Dataset rows
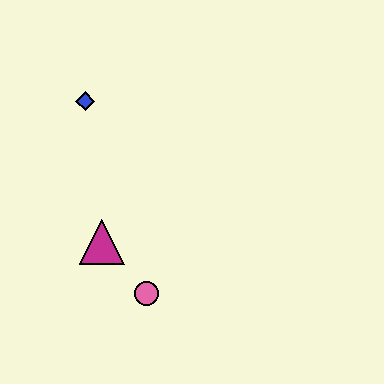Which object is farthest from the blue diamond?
The pink circle is farthest from the blue diamond.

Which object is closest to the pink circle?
The magenta triangle is closest to the pink circle.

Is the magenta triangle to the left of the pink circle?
Yes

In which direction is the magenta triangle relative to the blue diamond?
The magenta triangle is below the blue diamond.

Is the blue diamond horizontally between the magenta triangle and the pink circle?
No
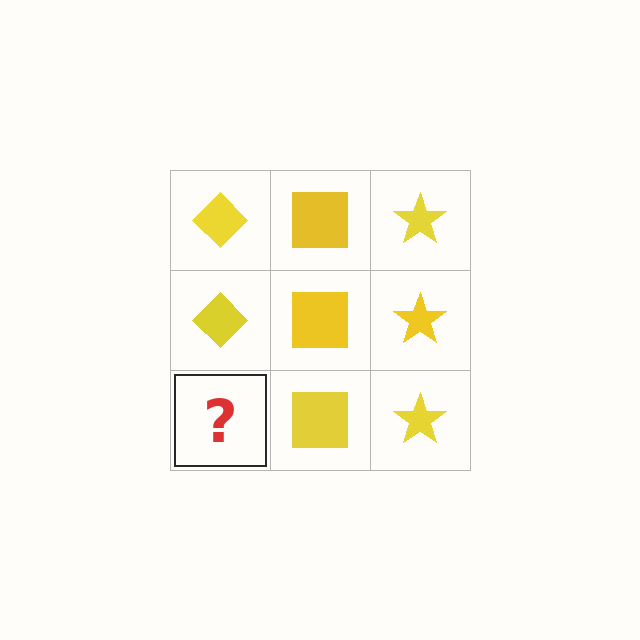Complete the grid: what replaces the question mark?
The question mark should be replaced with a yellow diamond.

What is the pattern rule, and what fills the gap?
The rule is that each column has a consistent shape. The gap should be filled with a yellow diamond.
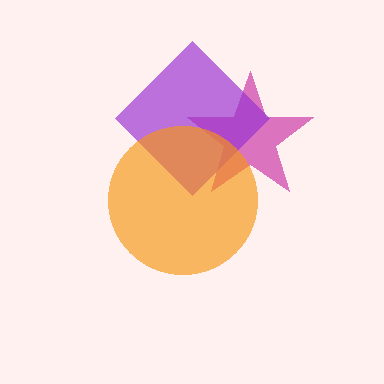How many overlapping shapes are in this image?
There are 3 overlapping shapes in the image.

■ WHAT IS ASKED
Print the records above exactly as they stand, but leave out the pictures.

■ RESPONSE
Which object is farthest from the blue diamond?
The pink circle is farthest from the blue diamond.

Which object is closest to the pink circle?
The magenta triangle is closest to the pink circle.

Is the magenta triangle to the left of the pink circle?
Yes

In which direction is the magenta triangle relative to the blue diamond?
The magenta triangle is below the blue diamond.

Is the blue diamond horizontally between the magenta triangle and the pink circle?
No
Complete the grid: what replaces the question mark?
The question mark should be replaced with a yellow diamond.

What is the pattern rule, and what fills the gap?
The rule is that each column has a consistent shape. The gap should be filled with a yellow diamond.
How many overlapping shapes are in this image?
There are 3 overlapping shapes in the image.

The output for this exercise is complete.